In this exercise, return the whole listing exactly, excluding any images.

Provided records ::
* * * * * * *
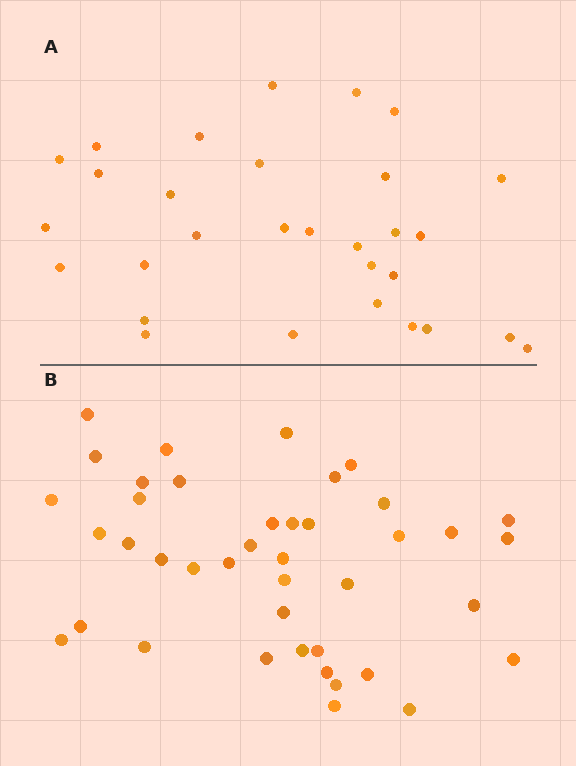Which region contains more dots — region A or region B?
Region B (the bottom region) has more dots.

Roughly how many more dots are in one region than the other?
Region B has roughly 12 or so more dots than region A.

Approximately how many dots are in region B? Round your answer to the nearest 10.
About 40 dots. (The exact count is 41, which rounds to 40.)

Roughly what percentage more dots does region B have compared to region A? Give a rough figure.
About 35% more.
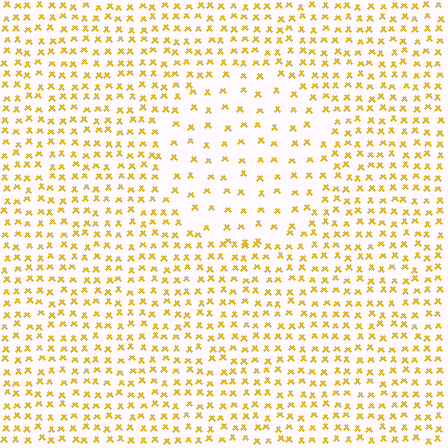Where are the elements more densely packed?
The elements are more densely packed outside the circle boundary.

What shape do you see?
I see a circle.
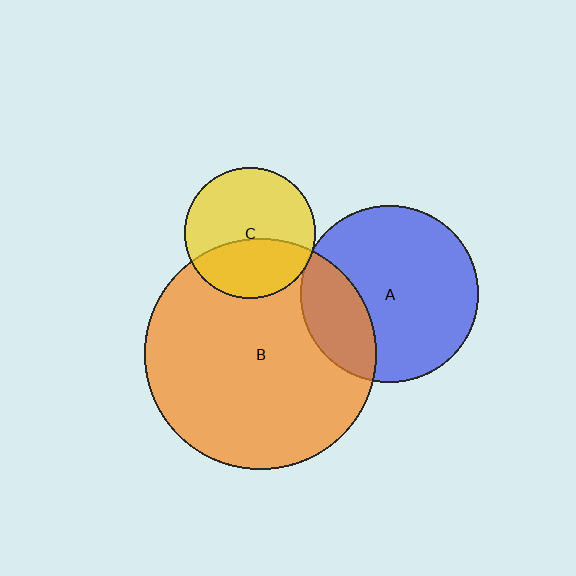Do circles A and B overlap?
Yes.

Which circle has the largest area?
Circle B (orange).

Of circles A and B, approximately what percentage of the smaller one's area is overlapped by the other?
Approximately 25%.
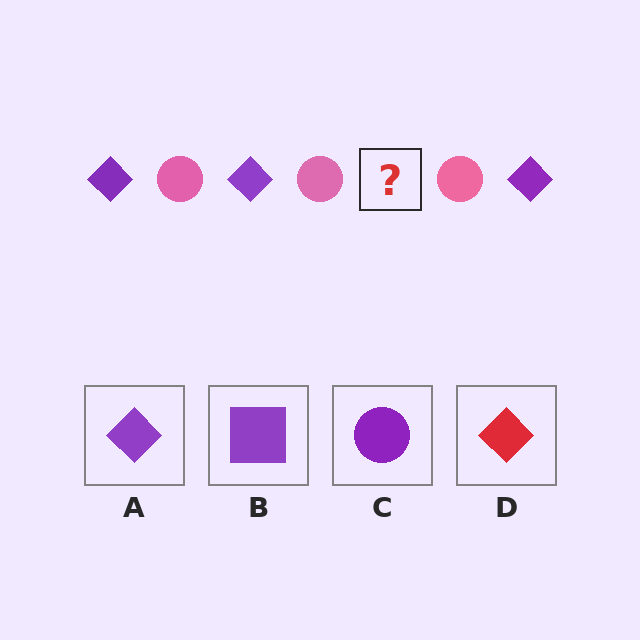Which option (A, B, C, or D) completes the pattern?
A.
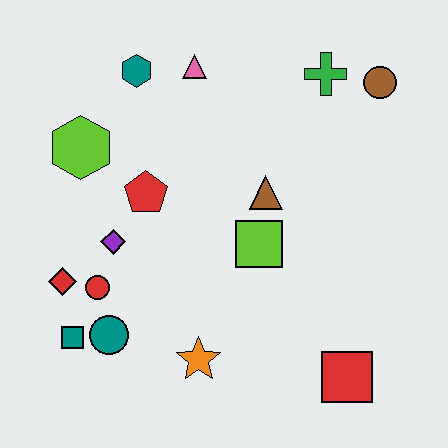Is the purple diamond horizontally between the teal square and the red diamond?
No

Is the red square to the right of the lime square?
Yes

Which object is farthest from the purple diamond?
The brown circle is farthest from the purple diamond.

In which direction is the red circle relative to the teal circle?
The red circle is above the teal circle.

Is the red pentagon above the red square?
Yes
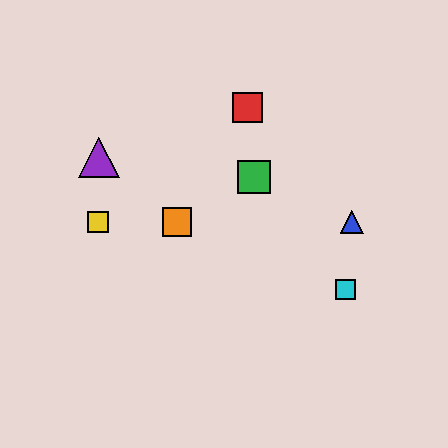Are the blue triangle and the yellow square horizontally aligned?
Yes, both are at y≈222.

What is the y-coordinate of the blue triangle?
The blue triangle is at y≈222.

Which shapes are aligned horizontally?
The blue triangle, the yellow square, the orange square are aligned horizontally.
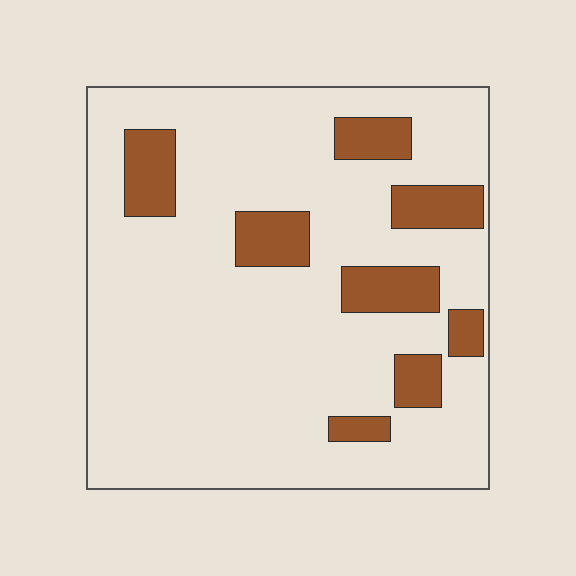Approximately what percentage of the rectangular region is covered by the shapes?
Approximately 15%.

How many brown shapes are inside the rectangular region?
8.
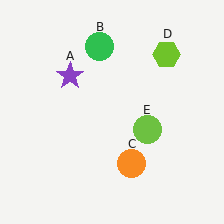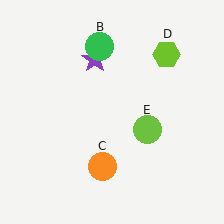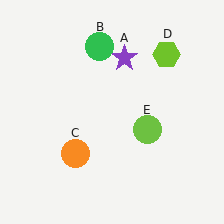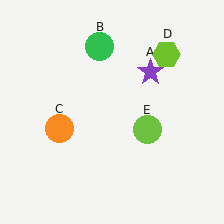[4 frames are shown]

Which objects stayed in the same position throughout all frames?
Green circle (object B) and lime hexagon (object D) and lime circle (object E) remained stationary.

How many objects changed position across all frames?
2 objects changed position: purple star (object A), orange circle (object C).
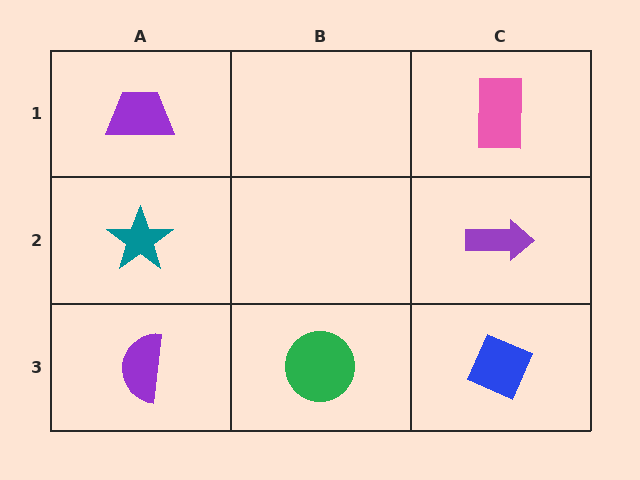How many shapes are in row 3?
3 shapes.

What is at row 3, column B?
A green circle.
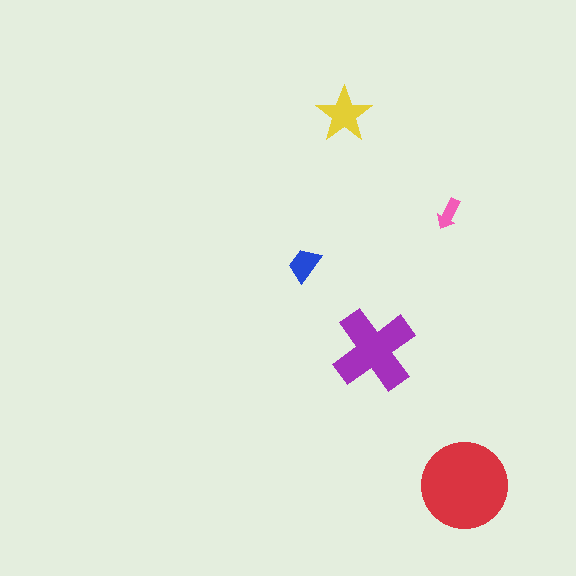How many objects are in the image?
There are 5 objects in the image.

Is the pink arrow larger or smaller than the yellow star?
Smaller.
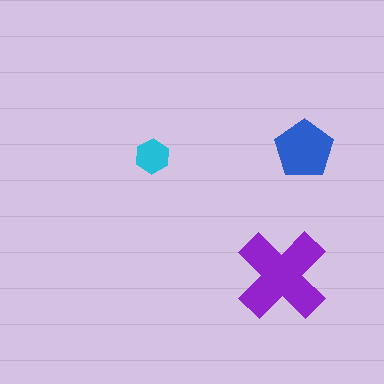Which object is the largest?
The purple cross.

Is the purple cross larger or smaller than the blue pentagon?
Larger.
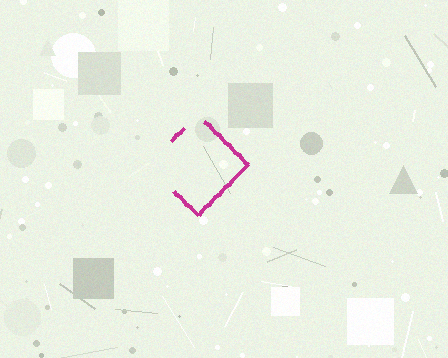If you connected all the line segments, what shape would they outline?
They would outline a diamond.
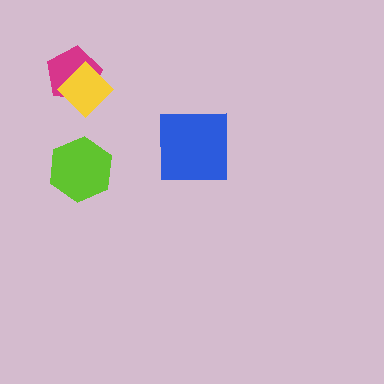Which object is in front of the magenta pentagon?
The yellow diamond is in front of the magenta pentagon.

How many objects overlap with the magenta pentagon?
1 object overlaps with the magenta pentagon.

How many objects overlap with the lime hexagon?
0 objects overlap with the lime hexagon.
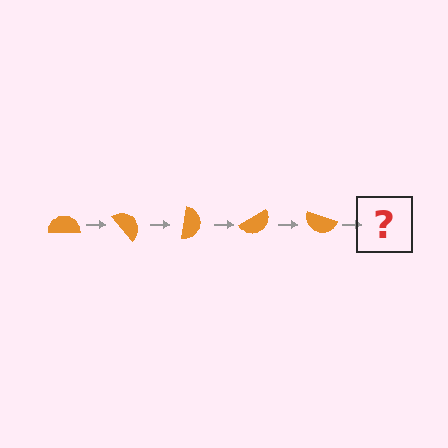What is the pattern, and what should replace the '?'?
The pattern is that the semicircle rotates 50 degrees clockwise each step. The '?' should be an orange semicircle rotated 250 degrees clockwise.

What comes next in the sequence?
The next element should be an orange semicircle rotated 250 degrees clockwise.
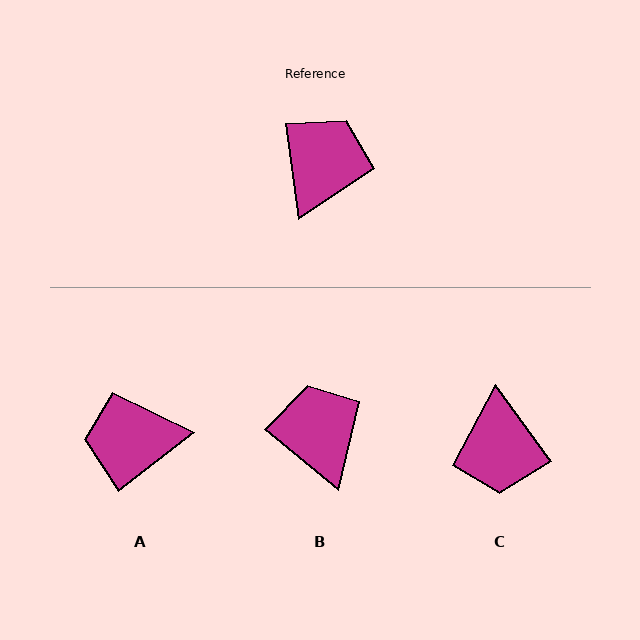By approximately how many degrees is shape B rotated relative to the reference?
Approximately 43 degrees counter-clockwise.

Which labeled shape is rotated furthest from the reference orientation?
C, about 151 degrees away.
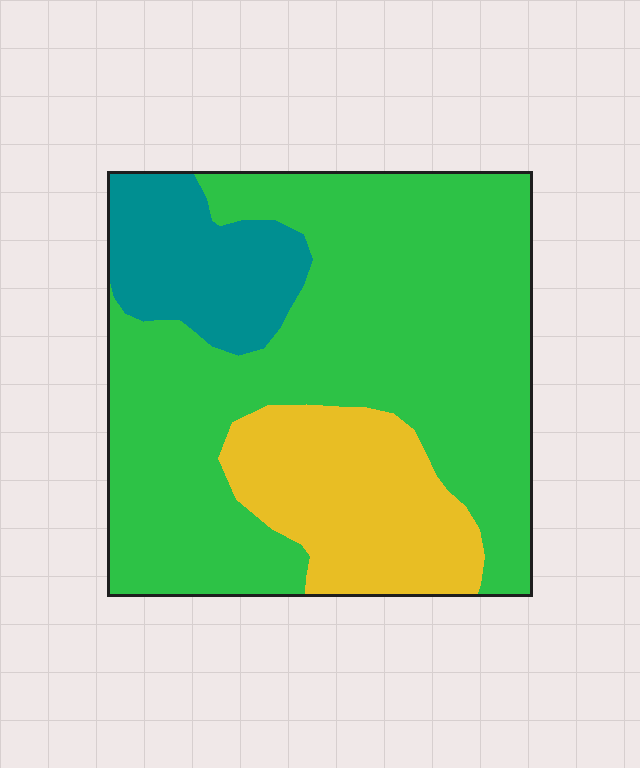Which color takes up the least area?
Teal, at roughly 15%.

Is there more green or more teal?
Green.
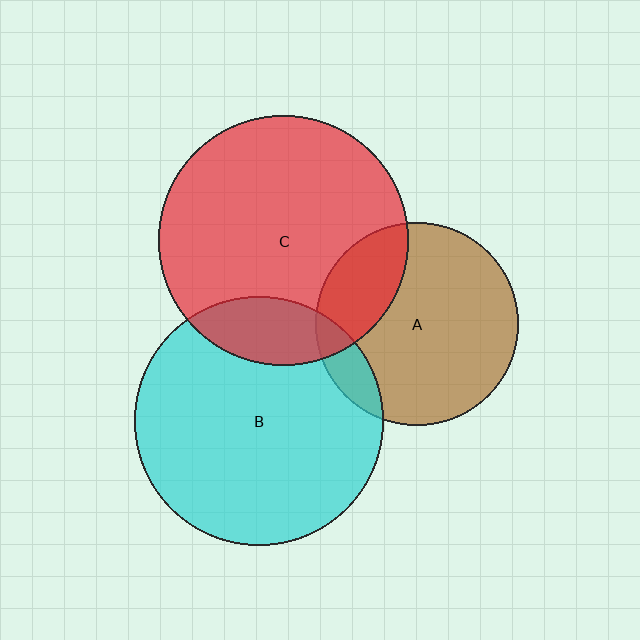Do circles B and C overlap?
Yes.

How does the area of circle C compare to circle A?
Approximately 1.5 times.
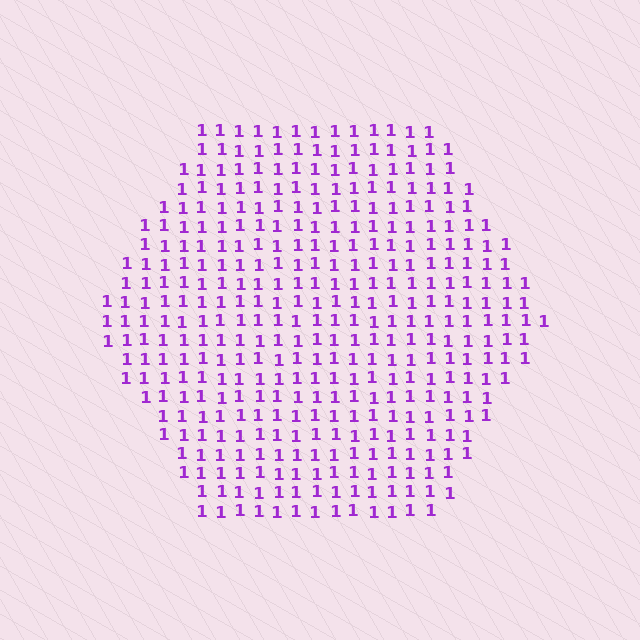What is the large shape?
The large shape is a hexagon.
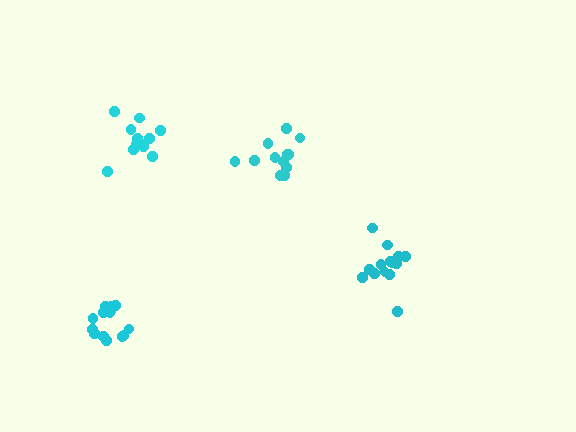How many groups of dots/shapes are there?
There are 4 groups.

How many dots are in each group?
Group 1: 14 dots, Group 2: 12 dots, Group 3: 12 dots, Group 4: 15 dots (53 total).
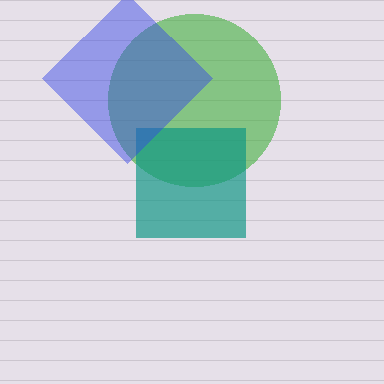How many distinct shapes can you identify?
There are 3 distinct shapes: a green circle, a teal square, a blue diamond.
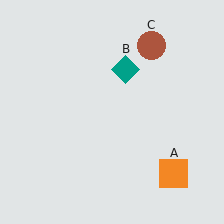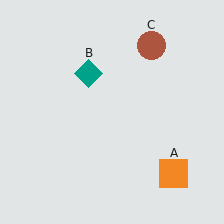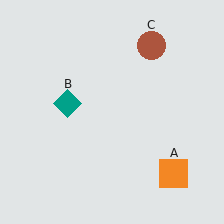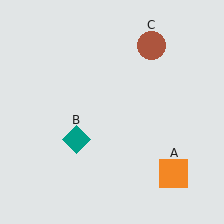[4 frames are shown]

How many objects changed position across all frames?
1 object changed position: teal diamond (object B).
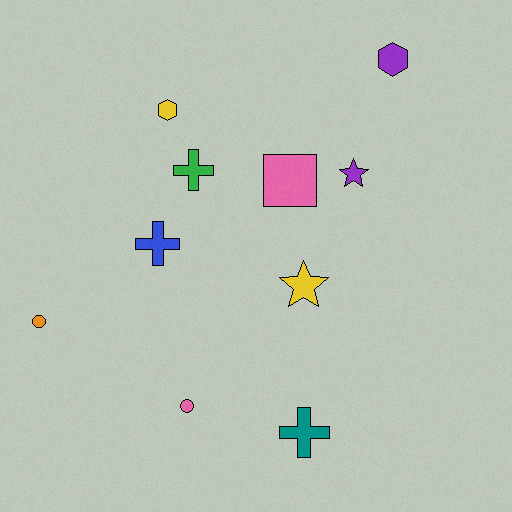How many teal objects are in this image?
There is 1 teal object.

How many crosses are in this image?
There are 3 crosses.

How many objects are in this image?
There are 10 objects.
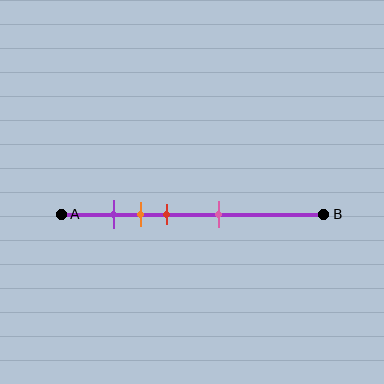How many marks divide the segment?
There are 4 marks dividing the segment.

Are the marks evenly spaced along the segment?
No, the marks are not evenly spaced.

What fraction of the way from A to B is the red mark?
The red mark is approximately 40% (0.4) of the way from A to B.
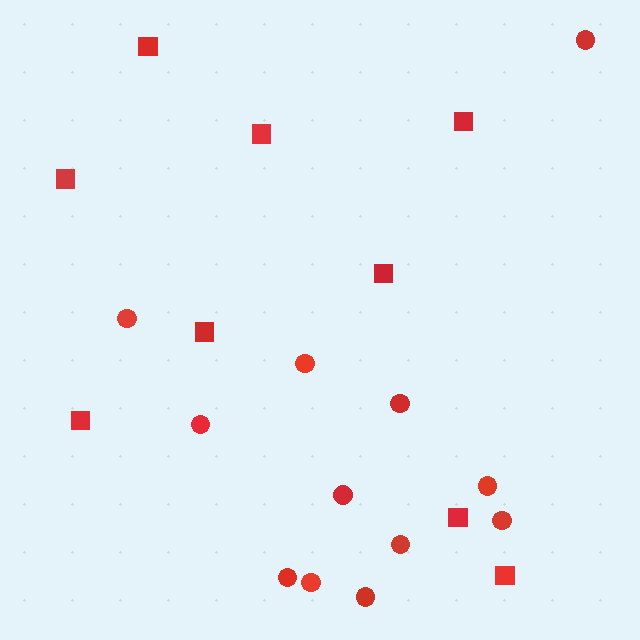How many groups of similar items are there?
* * * * * * *
The reply ::
Which region contains more dots — region A or region B?
Region B (the bottom region) has more dots.

Roughly how many more dots are in one region than the other?
Region B has roughly 12 or so more dots than region A.

Approximately how many dots are in region B? Round your answer to the nearest 10.
About 40 dots. (The exact count is 41, which rounds to 40.)

Roughly what percentage more dots does region B have compared to region A? Give a rough figure.
About 35% more.
Where are the elements more densely packed?
The elements are more densely packed outside the circle boundary.

What shape do you see?
I see a circle.
Do circles A and B overlap?
Yes.

Which circle has the largest area?
Circle B (orange).

Of circles A and B, approximately what percentage of the smaller one's area is overlapped by the other?
Approximately 25%.
Which option (A, B, C, or D) completes the pattern?
A.
Is the purple diamond horizontally between the teal square and the red diamond?
No

Is the red square to the right of the lime square?
Yes

Which object is farthest from the purple diamond?
The brown circle is farthest from the purple diamond.

In which direction is the red circle relative to the teal circle?
The red circle is above the teal circle.

Is the red pentagon above the red square?
Yes
Are the blue triangle and the yellow square horizontally aligned?
Yes, both are at y≈222.

What is the y-coordinate of the blue triangle?
The blue triangle is at y≈222.

Which shapes are aligned horizontally?
The blue triangle, the yellow square, the orange square are aligned horizontally.
Approximately what percentage of the rectangular region is covered by the shapes?
Approximately 15%.

How many brown shapes are inside the rectangular region?
8.
[4 frames are shown]

Which objects stayed in the same position throughout all frames?
Green circle (object B) and lime hexagon (object D) and lime circle (object E) remained stationary.

How many objects changed position across all frames?
2 objects changed position: purple star (object A), orange circle (object C).
How many shapes are in row 3?
3 shapes.

What is at row 3, column B?
A green circle.
How many objects are in the image?
There are 5 objects in the image.

Is the pink arrow larger or smaller than the yellow star?
Smaller.
Which object is the largest?
The purple cross.

Is the purple cross larger or smaller than the blue pentagon?
Larger.
If you connected all the line segments, what shape would they outline?
They would outline a diamond.
Which object is in front of the magenta pentagon?
The yellow diamond is in front of the magenta pentagon.

How many objects overlap with the magenta pentagon?
1 object overlaps with the magenta pentagon.

How many objects overlap with the lime hexagon?
0 objects overlap with the lime hexagon.
What is the pattern, and what should replace the '?'?
The pattern is that the semicircle rotates 50 degrees clockwise each step. The '?' should be an orange semicircle rotated 250 degrees clockwise.

What comes next in the sequence?
The next element should be an orange semicircle rotated 250 degrees clockwise.
By approximately how many degrees is shape B rotated relative to the reference?
Approximately 43 degrees counter-clockwise.

Which labeled shape is rotated furthest from the reference orientation?
C, about 151 degrees away.
Which color takes up the least area?
Teal, at roughly 15%.

Is there more green or more teal?
Green.
Do circles B and C overlap?
Yes.

How does the area of circle C compare to circle A?
Approximately 1.5 times.
What is the large shape?
The large shape is a hexagon.
How many groups of dots/shapes are there?
There are 4 groups.

How many dots are in each group?
Group 1: 14 dots, Group 2: 12 dots, Group 3: 12 dots, Group 4: 15 dots (53 total).
How many distinct shapes can you identify?
There are 3 distinct shapes: a green circle, a teal square, a blue diamond.
[4 frames are shown]

How many objects changed position across all frames?
1 object changed position: teal diamond (object B).
How many teal objects are in this image?
There is 1 teal object.

How many crosses are in this image?
There are 3 crosses.

How many objects are in this image?
There are 10 objects.
How many marks divide the segment?
There are 4 marks dividing the segment.

Are the marks evenly spaced along the segment?
No, the marks are not evenly spaced.

What fraction of the way from A to B is the red mark?
The red mark is approximately 40% (0.4) of the way from A to B.
How many groups of similar items are there?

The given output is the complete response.